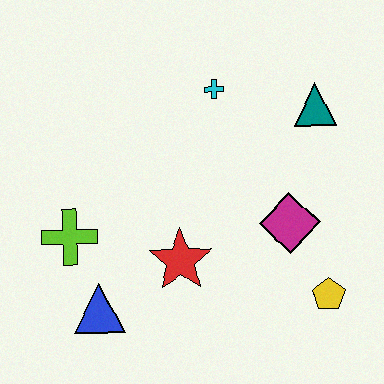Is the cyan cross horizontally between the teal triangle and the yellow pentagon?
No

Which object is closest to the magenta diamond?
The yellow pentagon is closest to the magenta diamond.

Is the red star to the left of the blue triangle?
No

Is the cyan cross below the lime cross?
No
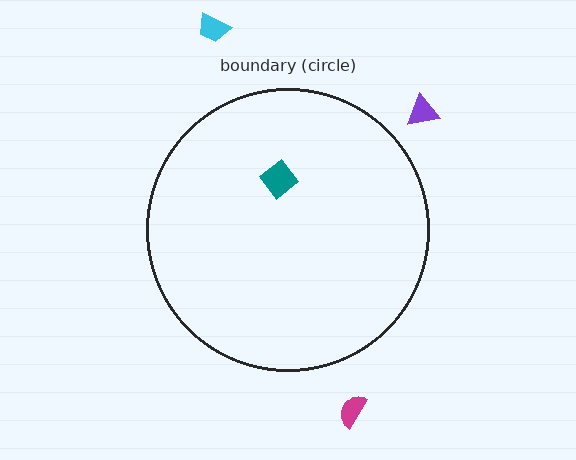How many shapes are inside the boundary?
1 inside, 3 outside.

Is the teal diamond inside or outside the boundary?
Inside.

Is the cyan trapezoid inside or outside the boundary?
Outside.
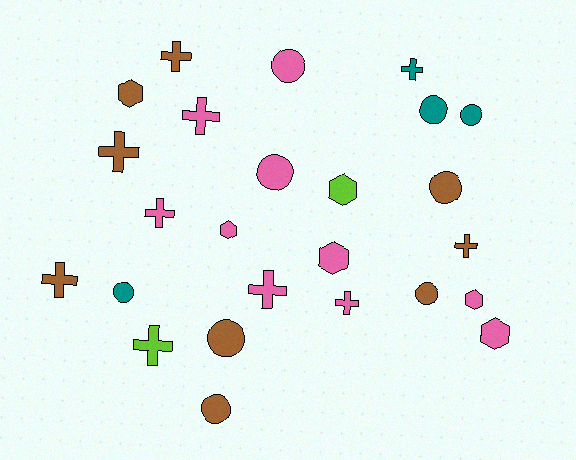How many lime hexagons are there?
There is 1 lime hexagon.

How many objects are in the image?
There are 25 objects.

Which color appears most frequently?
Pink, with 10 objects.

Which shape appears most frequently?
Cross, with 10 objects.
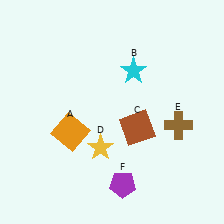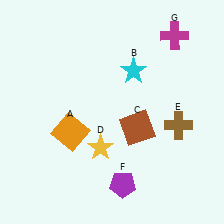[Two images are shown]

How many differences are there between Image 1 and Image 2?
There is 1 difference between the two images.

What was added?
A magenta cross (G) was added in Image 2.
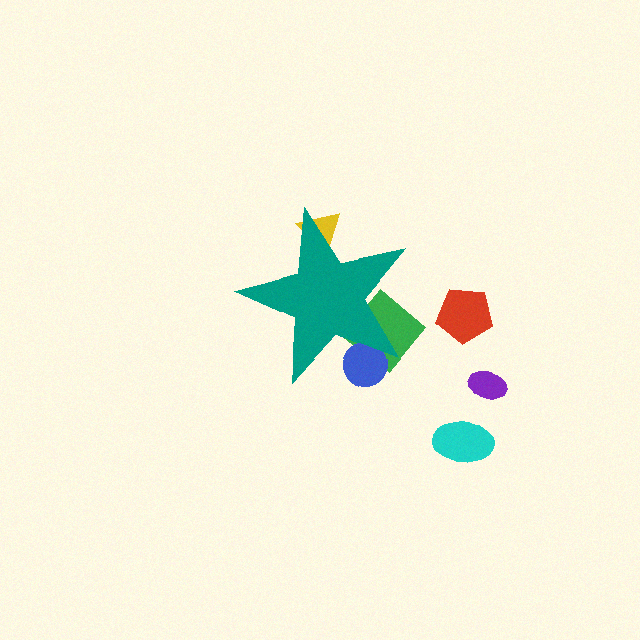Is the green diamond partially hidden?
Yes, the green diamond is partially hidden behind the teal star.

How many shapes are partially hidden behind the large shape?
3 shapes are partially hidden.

▶ [PROBLEM STATEMENT]:
Copy the data word for word. Pictures do not go in the copy.

▶ [EXERCISE ANSWER]:
Is the cyan cross horizontally between the teal triangle and the yellow pentagon?
No

Which object is closest to the magenta diamond?
The yellow pentagon is closest to the magenta diamond.

Is the red star to the left of the blue triangle?
No

Is the cyan cross below the lime cross?
No
How many shapes are inside the boundary?
1 inside, 3 outside.

Is the teal diamond inside or outside the boundary?
Inside.

Is the cyan trapezoid inside or outside the boundary?
Outside.
How many lime hexagons are there?
There is 1 lime hexagon.

How many objects are in the image?
There are 25 objects.

Which color appears most frequently?
Pink, with 10 objects.

Which shape appears most frequently?
Cross, with 10 objects.
[Two images are shown]

How many differences are there between Image 1 and Image 2?
There is 1 difference between the two images.

What was added?
A magenta cross (G) was added in Image 2.
Is the green diamond partially hidden?
Yes, the green diamond is partially hidden behind the teal star.

How many shapes are partially hidden behind the large shape?
3 shapes are partially hidden.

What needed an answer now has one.